◆ Required task: Transcribe the lines below verbatim, skipping the images.

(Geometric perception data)
==================================================
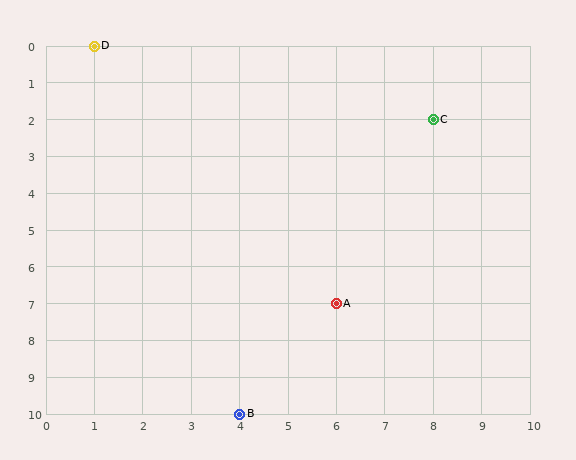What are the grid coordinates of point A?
Point A is at grid coordinates (6, 7).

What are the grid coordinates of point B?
Point B is at grid coordinates (4, 10).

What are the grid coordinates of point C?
Point C is at grid coordinates (8, 2).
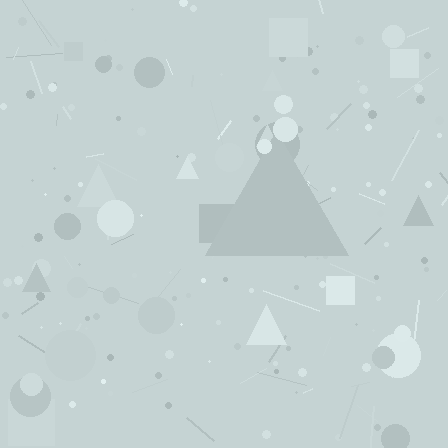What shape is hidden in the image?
A triangle is hidden in the image.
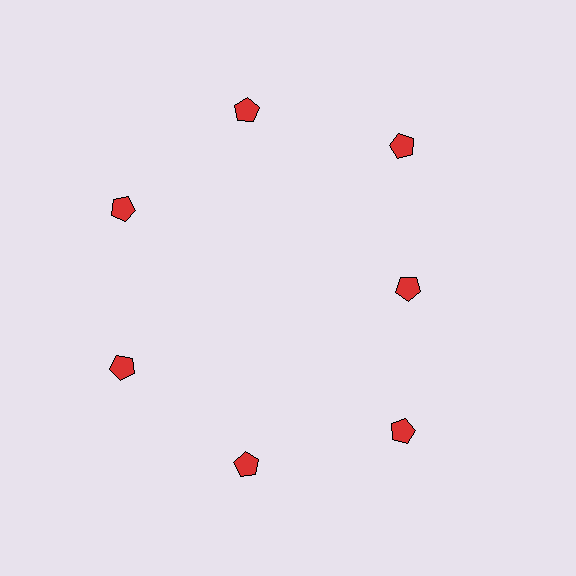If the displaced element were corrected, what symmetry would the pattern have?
It would have 7-fold rotational symmetry — the pattern would map onto itself every 51 degrees.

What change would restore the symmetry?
The symmetry would be restored by moving it outward, back onto the ring so that all 7 pentagons sit at equal angles and equal distance from the center.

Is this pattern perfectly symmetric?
No. The 7 red pentagons are arranged in a ring, but one element near the 3 o'clock position is pulled inward toward the center, breaking the 7-fold rotational symmetry.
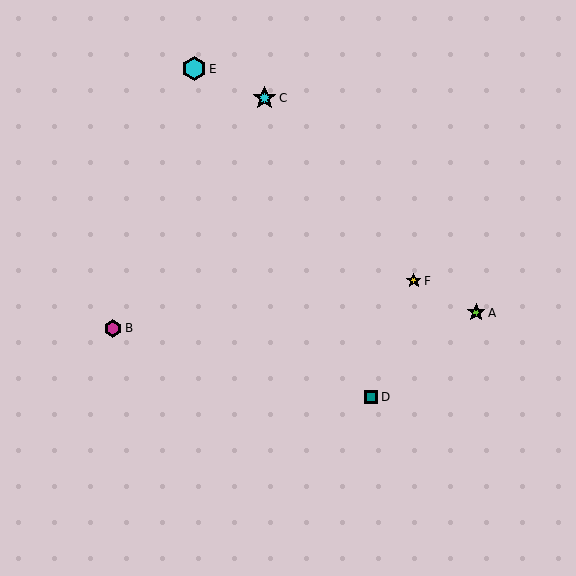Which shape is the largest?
The cyan hexagon (labeled E) is the largest.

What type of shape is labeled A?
Shape A is a lime star.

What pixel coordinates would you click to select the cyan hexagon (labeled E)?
Click at (194, 69) to select the cyan hexagon E.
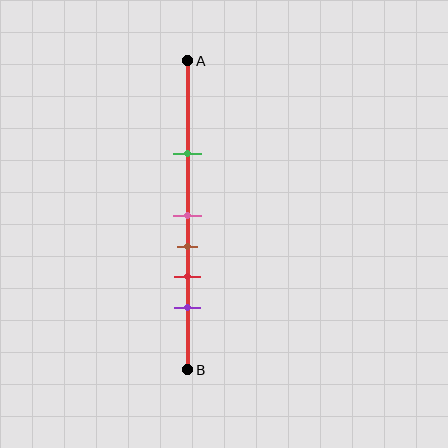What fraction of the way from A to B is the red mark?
The red mark is approximately 70% (0.7) of the way from A to B.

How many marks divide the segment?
There are 5 marks dividing the segment.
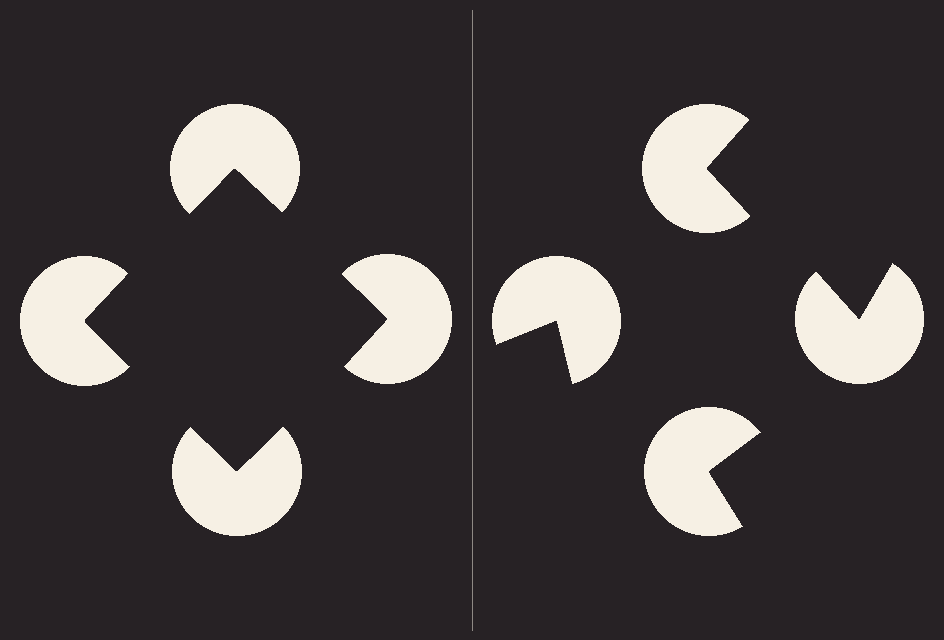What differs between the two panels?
The pac-man discs are positioned identically on both sides; only the wedge orientations differ. On the left they align to a square; on the right they are misaligned.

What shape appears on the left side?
An illusory square.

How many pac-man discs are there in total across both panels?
8 — 4 on each side.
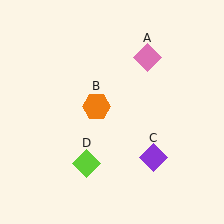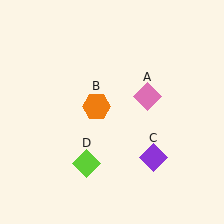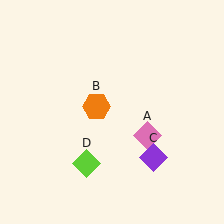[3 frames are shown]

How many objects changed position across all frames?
1 object changed position: pink diamond (object A).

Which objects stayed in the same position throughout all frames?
Orange hexagon (object B) and purple diamond (object C) and lime diamond (object D) remained stationary.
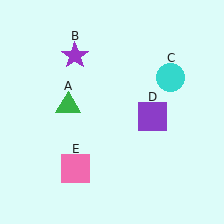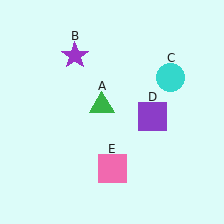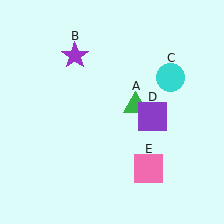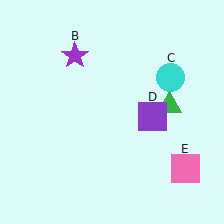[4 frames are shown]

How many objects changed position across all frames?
2 objects changed position: green triangle (object A), pink square (object E).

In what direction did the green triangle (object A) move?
The green triangle (object A) moved right.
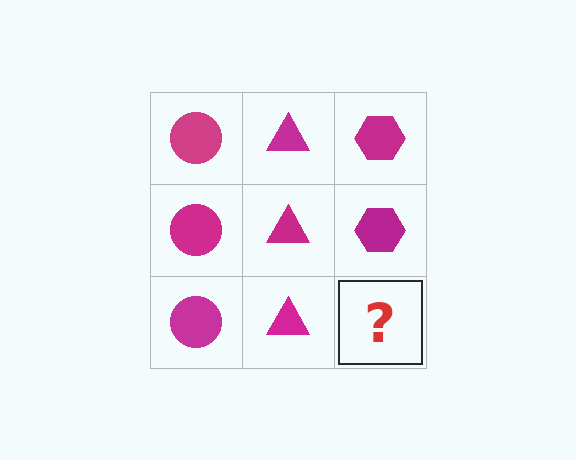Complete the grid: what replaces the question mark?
The question mark should be replaced with a magenta hexagon.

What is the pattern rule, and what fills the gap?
The rule is that each column has a consistent shape. The gap should be filled with a magenta hexagon.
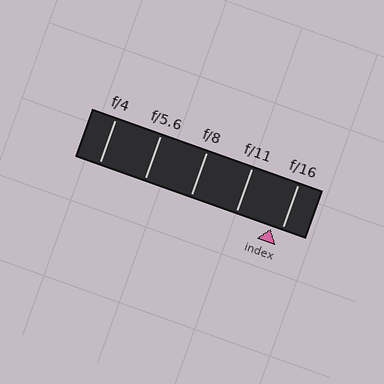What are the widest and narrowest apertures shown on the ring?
The widest aperture shown is f/4 and the narrowest is f/16.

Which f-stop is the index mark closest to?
The index mark is closest to f/16.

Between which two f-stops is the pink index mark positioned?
The index mark is between f/11 and f/16.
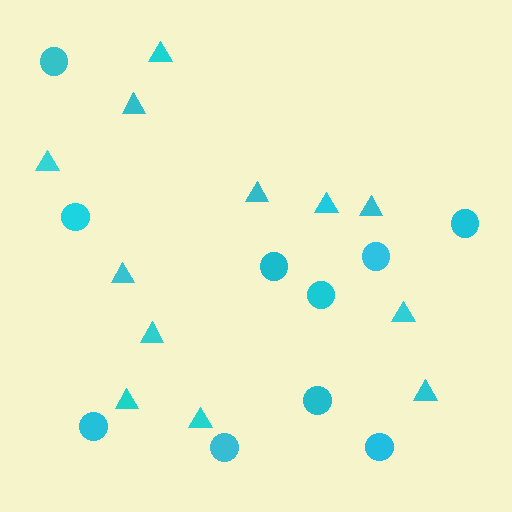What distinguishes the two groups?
There are 2 groups: one group of circles (10) and one group of triangles (12).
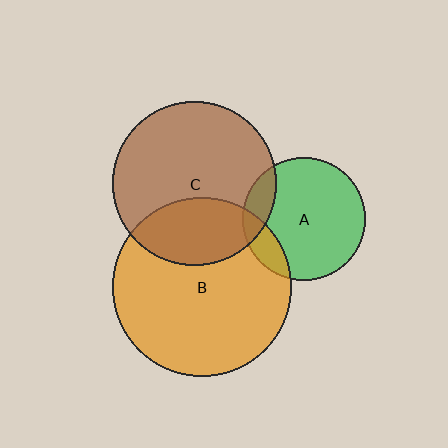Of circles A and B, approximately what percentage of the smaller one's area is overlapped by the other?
Approximately 15%.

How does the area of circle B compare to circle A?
Approximately 2.1 times.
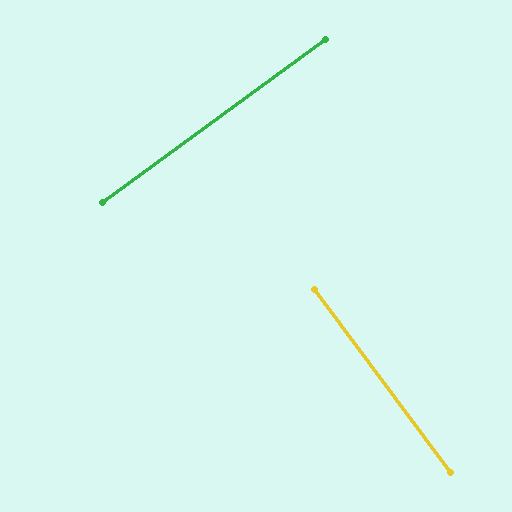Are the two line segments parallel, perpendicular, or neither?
Perpendicular — they meet at approximately 90°.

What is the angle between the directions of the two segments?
Approximately 90 degrees.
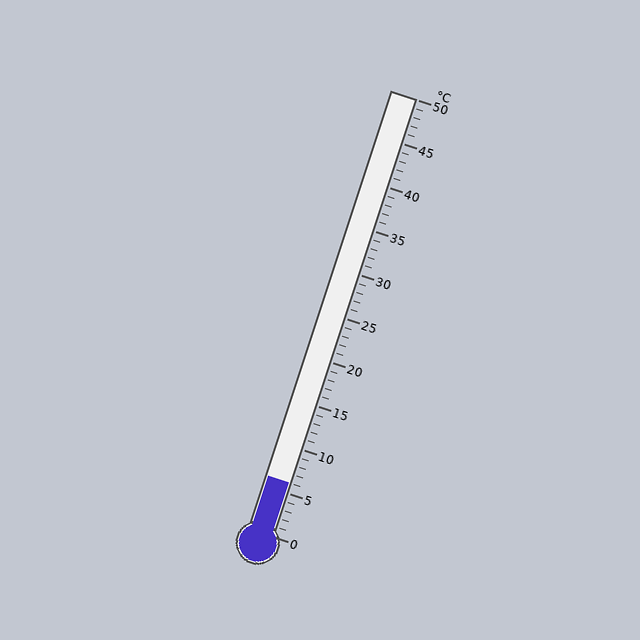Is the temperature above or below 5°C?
The temperature is above 5°C.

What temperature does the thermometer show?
The thermometer shows approximately 6°C.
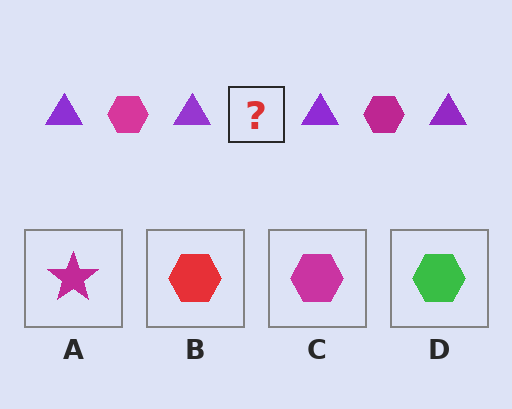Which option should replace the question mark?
Option C.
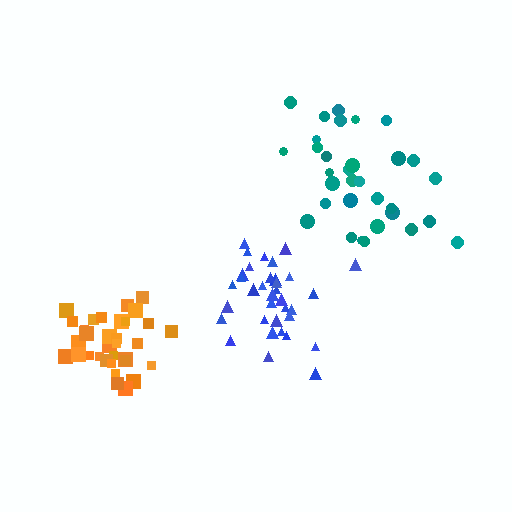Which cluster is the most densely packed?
Orange.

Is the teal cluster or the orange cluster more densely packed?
Orange.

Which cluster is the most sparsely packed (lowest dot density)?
Teal.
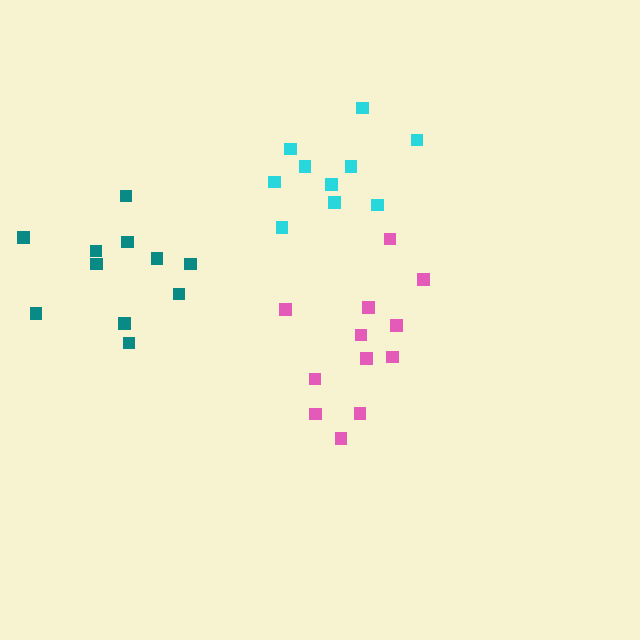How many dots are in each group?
Group 1: 12 dots, Group 2: 10 dots, Group 3: 11 dots (33 total).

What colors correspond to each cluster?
The clusters are colored: pink, cyan, teal.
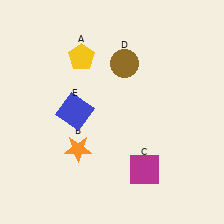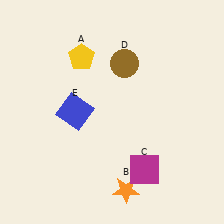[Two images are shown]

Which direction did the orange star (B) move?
==================================================
◆ The answer:
What are the grid coordinates of point A?
Point A is at grid coordinates (6, 7).

What are the grid coordinates of point B?
Point B is at grid coordinates (4, 10).

What are the grid coordinates of point C?
Point C is at grid coordinates (8, 2).
What shape is hidden in the image?
A triangle is hidden in the image.
If the displaced element were corrected, what symmetry would the pattern have?
It would have 7-fold rotational symmetry — the pattern would map onto itself every 51 degrees.

What change would restore the symmetry?
The symmetry would be restored by moving it outward, back onto the ring so that all 7 pentagons sit at equal angles and equal distance from the center.

Is this pattern perfectly symmetric?
No. The 7 red pentagons are arranged in a ring, but one element near the 3 o'clock position is pulled inward toward the center, breaking the 7-fold rotational symmetry.
Which shape is the largest?
The cyan hexagon (labeled E) is the largest.

What type of shape is labeled A?
Shape A is a lime star.

What pixel coordinates would you click to select the cyan hexagon (labeled E)?
Click at (194, 69) to select the cyan hexagon E.
What fraction of the way from A to B is the red mark?
The red mark is approximately 70% (0.7) of the way from A to B.

How many marks divide the segment?
There are 5 marks dividing the segment.
What differs between the two panels?
The pac-man discs are positioned identically on both sides; only the wedge orientations differ. On the left they align to a square; on the right they are misaligned.

What shape appears on the left side?
An illusory square.

How many pac-man discs are there in total across both panels?
8 — 4 on each side.
[3 frames are shown]

How many objects changed position across all frames?
1 object changed position: pink diamond (object A).

Which objects stayed in the same position throughout all frames?
Orange hexagon (object B) and purple diamond (object C) and lime diamond (object D) remained stationary.
[4 frames are shown]

How many objects changed position across all frames?
2 objects changed position: green triangle (object A), pink square (object E).

In what direction did the green triangle (object A) move?
The green triangle (object A) moved right.
Complete the grid: what replaces the question mark?
The question mark should be replaced with a magenta hexagon.

What is the pattern rule, and what fills the gap?
The rule is that each column has a consistent shape. The gap should be filled with a magenta hexagon.
What are the widest and narrowest apertures shown on the ring?
The widest aperture shown is f/4 and the narrowest is f/16.

Which f-stop is the index mark closest to?
The index mark is closest to f/16.

Between which two f-stops is the pink index mark positioned?
The index mark is between f/11 and f/16.
What distinguishes the two groups?
There are 2 groups: one group of circles (10) and one group of triangles (12).
Of circles A and B, approximately what percentage of the smaller one's area is overlapped by the other?
Approximately 15%.

How does the area of circle B compare to circle A?
Approximately 2.1 times.
Are the two line segments parallel, perpendicular, or neither?
Perpendicular — they meet at approximately 90°.

What is the angle between the directions of the two segments?
Approximately 90 degrees.
Is the temperature above or below 5°C?
The temperature is above 5°C.

What temperature does the thermometer show?
The thermometer shows approximately 6°C.
Which option should replace the question mark?
Option C.
Which cluster is the most densely packed?
Orange.

Is the teal cluster or the orange cluster more densely packed?
Orange.

Which cluster is the most sparsely packed (lowest dot density)?
Teal.
How many dots are in each group?
Group 1: 12 dots, Group 2: 10 dots, Group 3: 11 dots (33 total).

What colors correspond to each cluster?
The clusters are colored: pink, cyan, teal.
[Two images are shown]

Which direction did the orange star (B) move?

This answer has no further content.